◆ WHAT THE TASK ASKS
Look below for the line that contains "How many blue", then copy it and each following line to the end of the records, minus any pictures.

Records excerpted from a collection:

— START —

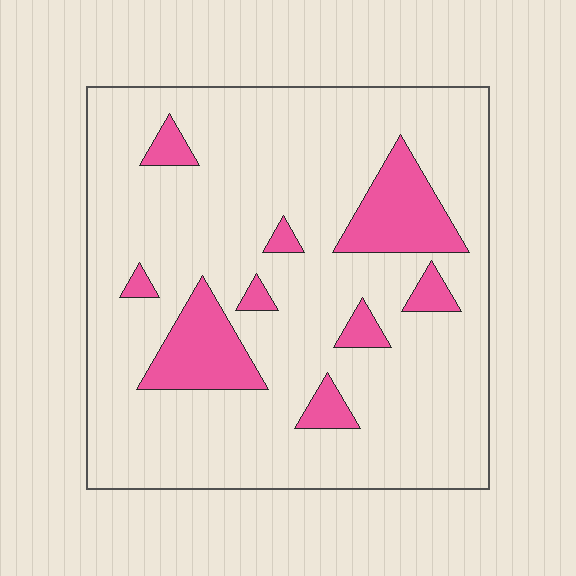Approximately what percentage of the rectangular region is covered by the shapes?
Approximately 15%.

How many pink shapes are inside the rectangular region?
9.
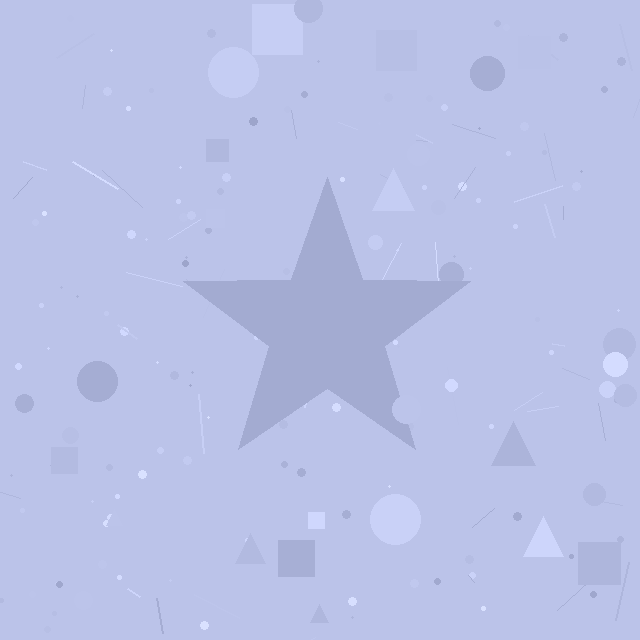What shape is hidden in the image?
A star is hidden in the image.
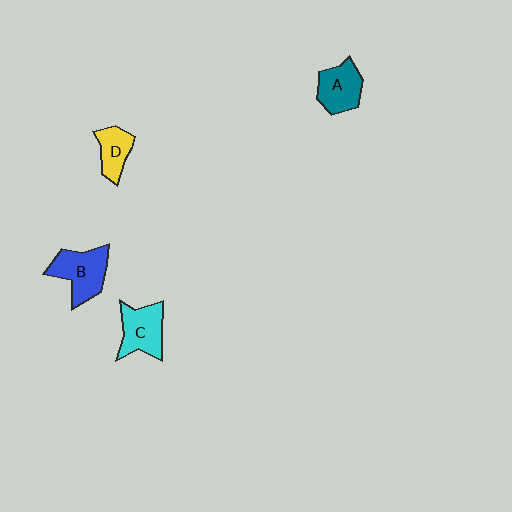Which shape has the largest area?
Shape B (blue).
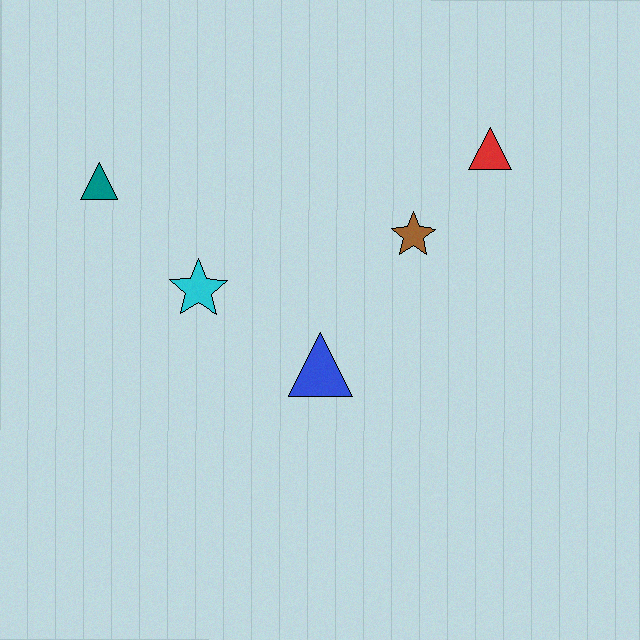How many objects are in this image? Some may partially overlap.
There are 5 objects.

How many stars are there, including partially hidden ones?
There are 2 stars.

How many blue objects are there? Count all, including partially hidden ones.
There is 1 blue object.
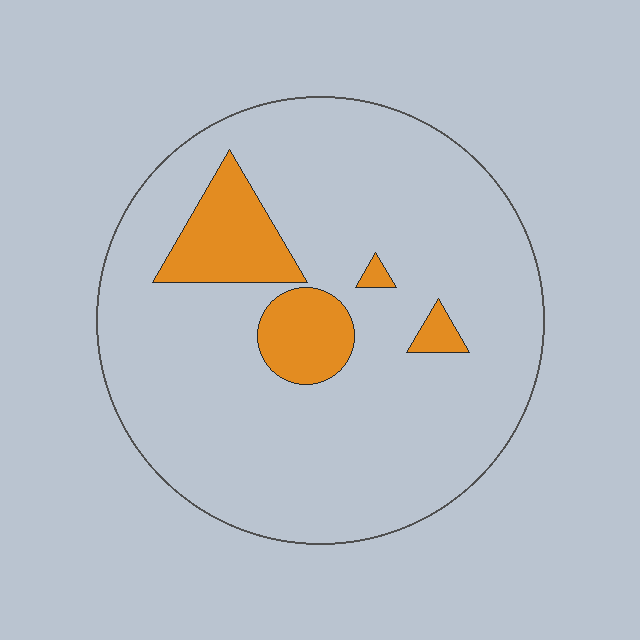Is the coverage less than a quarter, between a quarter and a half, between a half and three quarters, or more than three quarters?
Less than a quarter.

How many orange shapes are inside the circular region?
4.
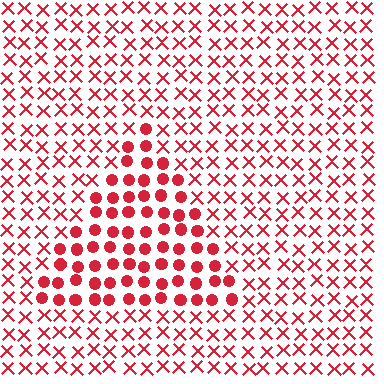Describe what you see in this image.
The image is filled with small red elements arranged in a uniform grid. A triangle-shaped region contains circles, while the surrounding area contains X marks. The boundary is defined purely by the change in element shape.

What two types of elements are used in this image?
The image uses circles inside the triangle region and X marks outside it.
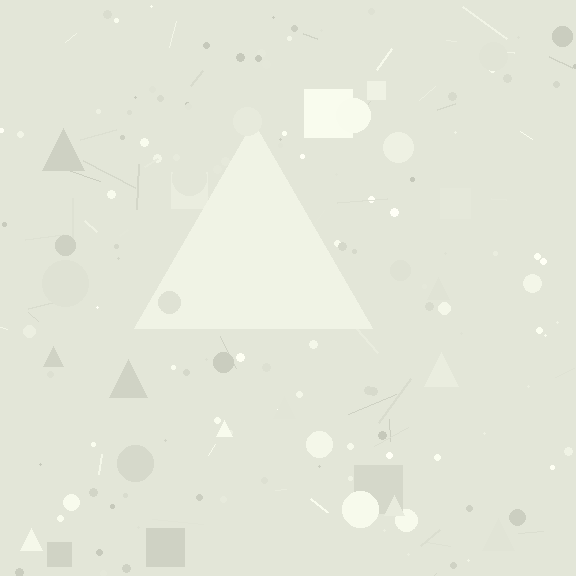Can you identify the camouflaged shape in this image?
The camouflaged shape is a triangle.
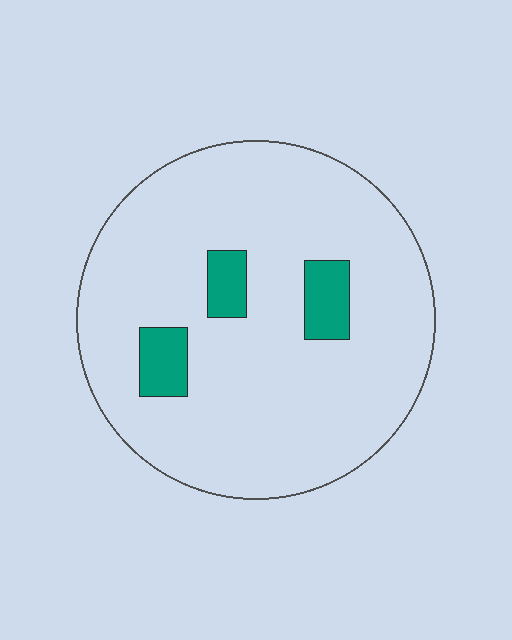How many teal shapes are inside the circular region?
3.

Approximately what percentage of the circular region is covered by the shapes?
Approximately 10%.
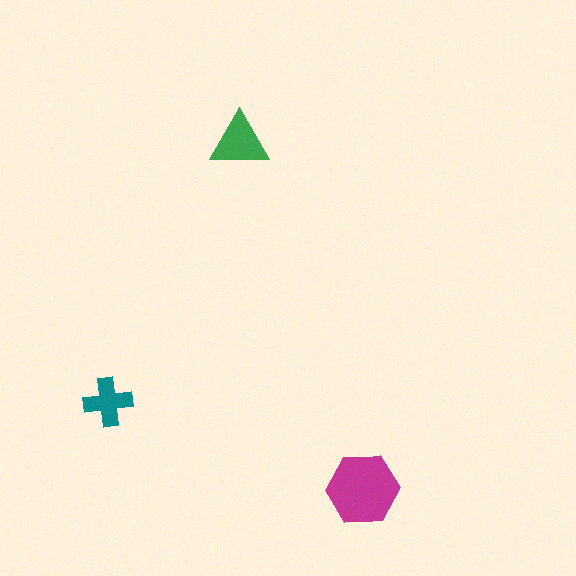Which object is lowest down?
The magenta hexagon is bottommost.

— END —

◆ OUTPUT FOR THIS TASK
How many blue objects are there? Count all, including partially hidden ones.
There is 1 blue object.
Is the coverage less than a quarter, between a quarter and a half, between a half and three quarters, or more than three quarters?
Less than a quarter.

How many orange shapes are inside the circular region?
4.
Describe what you see in this image.
The image is filled with small red elements arranged in a uniform grid. A triangle-shaped region contains circles, while the surrounding area contains X marks. The boundary is defined purely by the change in element shape.

What two types of elements are used in this image?
The image uses circles inside the triangle region and X marks outside it.
Can you identify the camouflaged shape in this image?
The camouflaged shape is a triangle.
How many teal shapes are inside the circular region?
3.

Approximately what percentage of the circular region is covered by the shapes?
Approximately 10%.
Which object is lowest down?
The magenta hexagon is bottommost.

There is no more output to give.